====== Materials provided ======

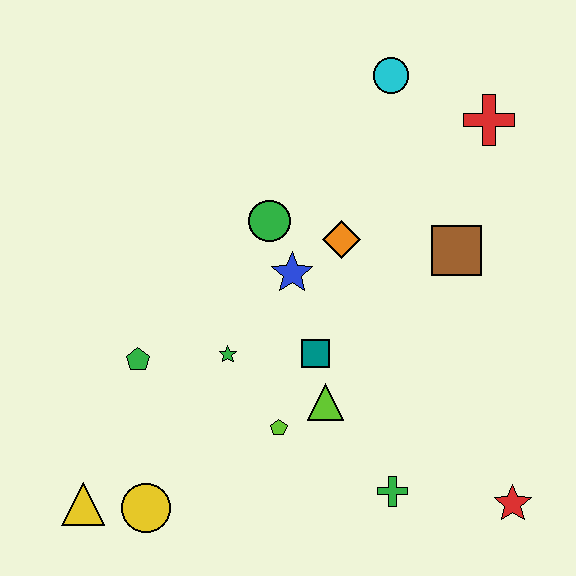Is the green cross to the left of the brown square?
Yes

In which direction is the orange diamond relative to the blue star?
The orange diamond is to the right of the blue star.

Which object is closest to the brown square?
The orange diamond is closest to the brown square.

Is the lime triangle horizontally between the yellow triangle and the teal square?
No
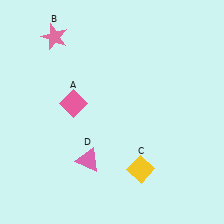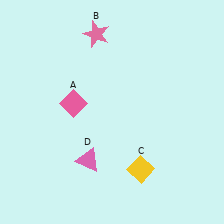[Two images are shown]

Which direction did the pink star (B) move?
The pink star (B) moved right.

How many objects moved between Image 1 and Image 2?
1 object moved between the two images.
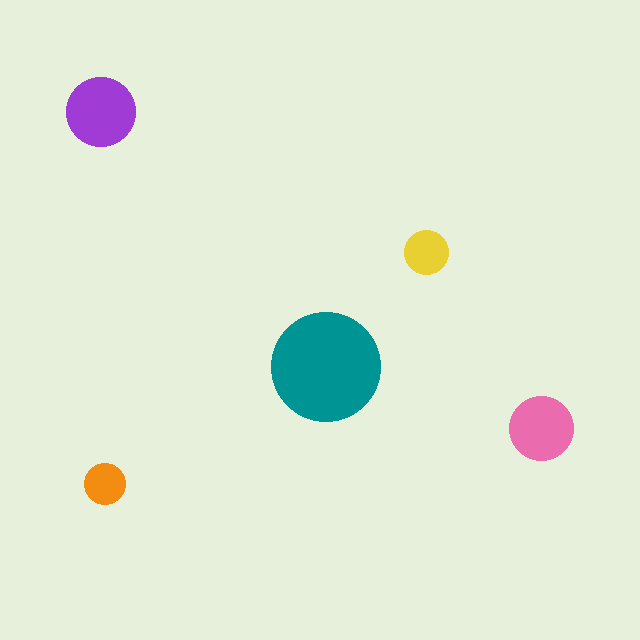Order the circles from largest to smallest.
the teal one, the purple one, the pink one, the yellow one, the orange one.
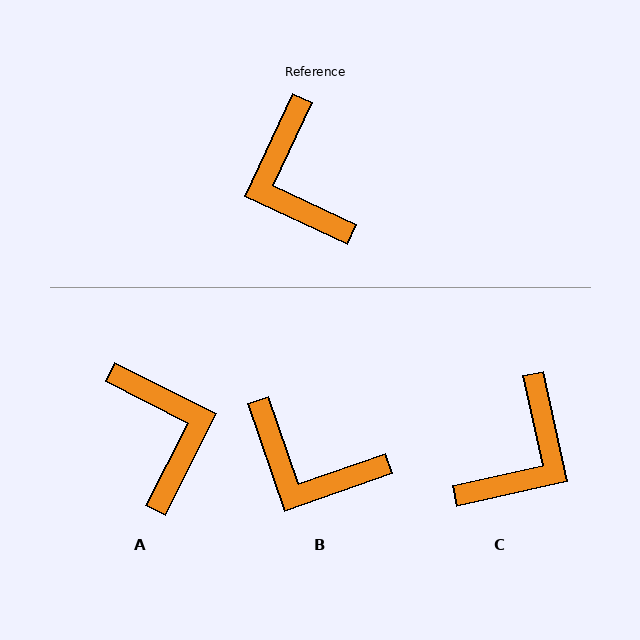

======

*Written problem*.
Pass over all pictures while writing out the lines from the line with "[Two images are shown]" through the last line exactly.

*Response to the task*.
[Two images are shown]

Which direction did the pink star (B) move?
The pink star (B) moved right.

How many objects moved between Image 1 and Image 2?
1 object moved between the two images.
Order the circles from largest to smallest.
the teal one, the purple one, the pink one, the yellow one, the orange one.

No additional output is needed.